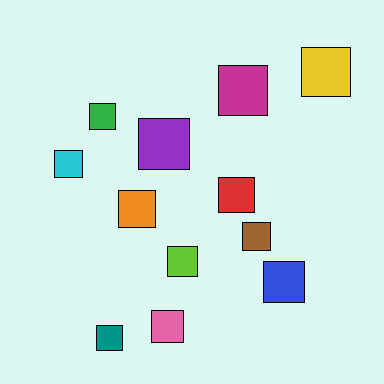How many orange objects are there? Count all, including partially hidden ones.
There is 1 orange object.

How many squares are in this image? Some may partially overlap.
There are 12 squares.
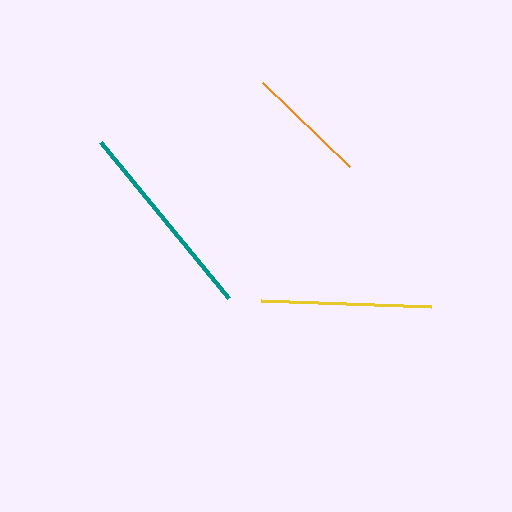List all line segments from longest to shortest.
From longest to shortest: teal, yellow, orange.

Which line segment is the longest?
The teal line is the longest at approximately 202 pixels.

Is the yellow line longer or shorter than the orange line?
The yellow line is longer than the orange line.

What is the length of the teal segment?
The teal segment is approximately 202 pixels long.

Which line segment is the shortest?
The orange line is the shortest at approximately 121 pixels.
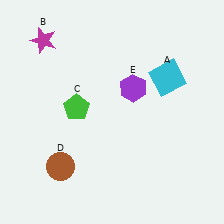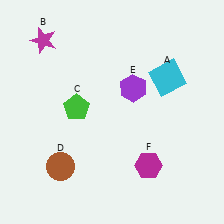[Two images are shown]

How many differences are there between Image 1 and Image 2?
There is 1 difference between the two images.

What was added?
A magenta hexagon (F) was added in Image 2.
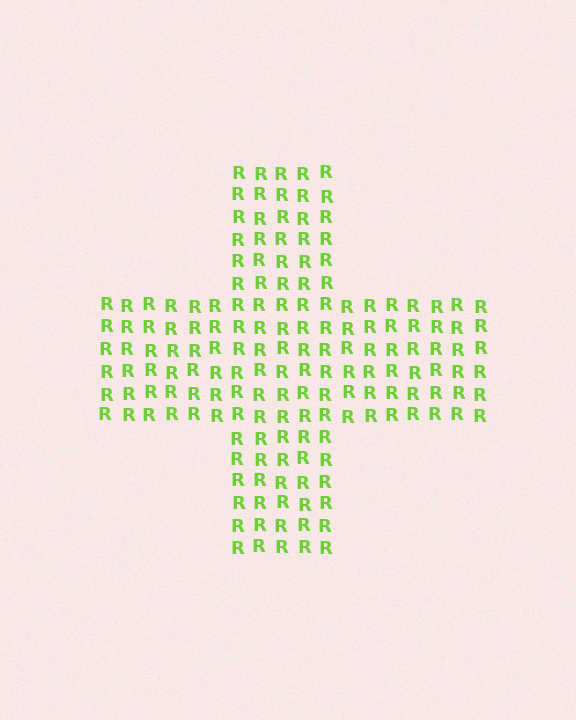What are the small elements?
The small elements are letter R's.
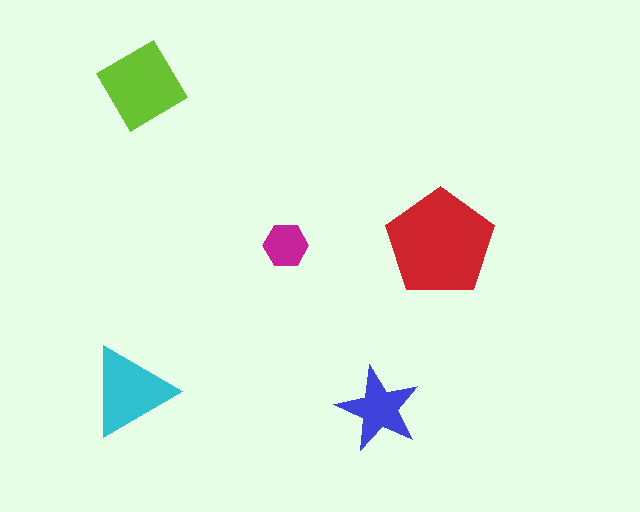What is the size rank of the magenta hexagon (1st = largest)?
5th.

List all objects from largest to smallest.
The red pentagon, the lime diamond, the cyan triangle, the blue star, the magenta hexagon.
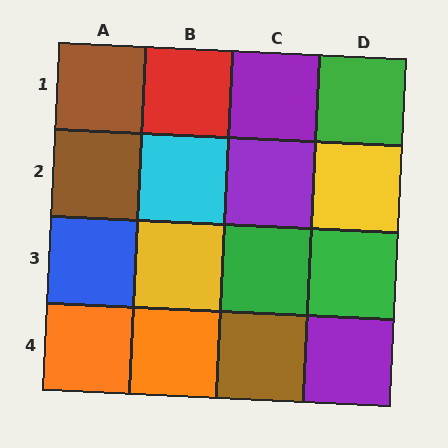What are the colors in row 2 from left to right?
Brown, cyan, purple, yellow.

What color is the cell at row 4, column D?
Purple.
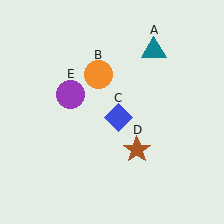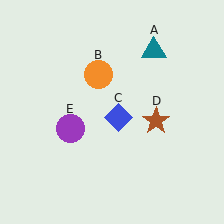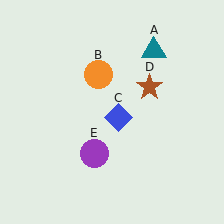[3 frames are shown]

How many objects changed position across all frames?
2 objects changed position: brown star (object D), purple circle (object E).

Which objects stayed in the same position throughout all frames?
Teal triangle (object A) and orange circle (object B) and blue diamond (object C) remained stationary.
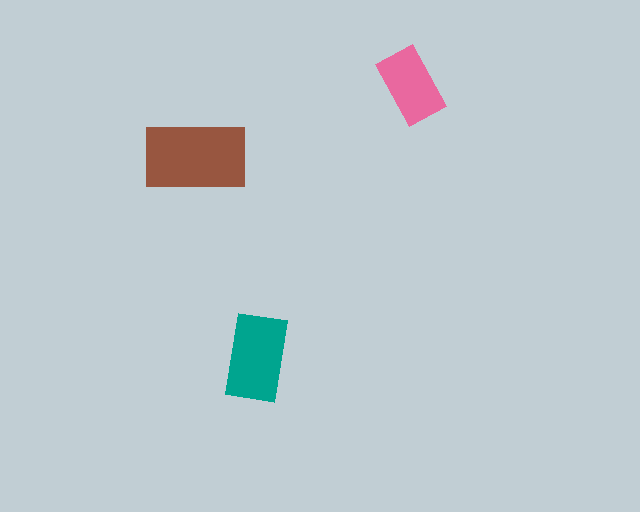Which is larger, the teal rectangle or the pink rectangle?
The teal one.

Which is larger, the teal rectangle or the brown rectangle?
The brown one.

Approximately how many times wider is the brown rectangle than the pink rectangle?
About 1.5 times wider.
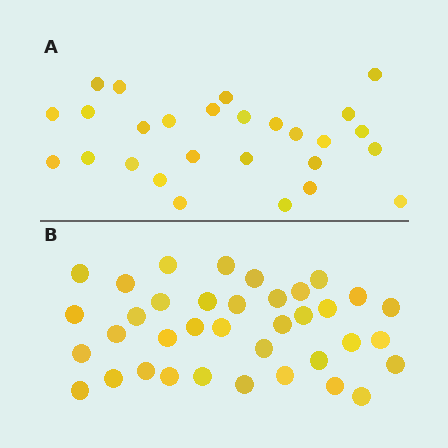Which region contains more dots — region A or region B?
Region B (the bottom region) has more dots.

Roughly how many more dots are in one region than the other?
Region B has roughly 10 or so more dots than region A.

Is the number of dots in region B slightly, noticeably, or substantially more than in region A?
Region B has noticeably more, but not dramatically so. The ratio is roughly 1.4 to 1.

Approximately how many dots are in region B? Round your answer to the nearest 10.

What to do:
Write out, please, the lines of the listing above from the one with "What are the colors" through the very last, exactly as given and with no pictures.

Final result:
What are the colors in row 2 from left to right?
Brown, cyan, purple, yellow.

What color is the cell at row 4, column D?
Purple.
[3 frames are shown]

How many objects changed position across all frames?
2 objects changed position: brown star (object D), purple circle (object E).

Which objects stayed in the same position throughout all frames?
Teal triangle (object A) and orange circle (object B) and blue diamond (object C) remained stationary.
Which is larger, the teal rectangle or the pink rectangle?
The teal one.

Which is larger, the teal rectangle or the brown rectangle?
The brown one.

Approximately how many times wider is the brown rectangle than the pink rectangle?
About 1.5 times wider.
Which region contains more dots — region A or region B?
Region B (the bottom region) has more dots.

Roughly how many more dots are in one region than the other?
Region B has roughly 10 or so more dots than region A.

Is the number of dots in region B slightly, noticeably, or substantially more than in region A?
Region B has noticeably more, but not dramatically so. The ratio is roughly 1.4 to 1.

Approximately how many dots are in region B? Round your answer to the nearest 10.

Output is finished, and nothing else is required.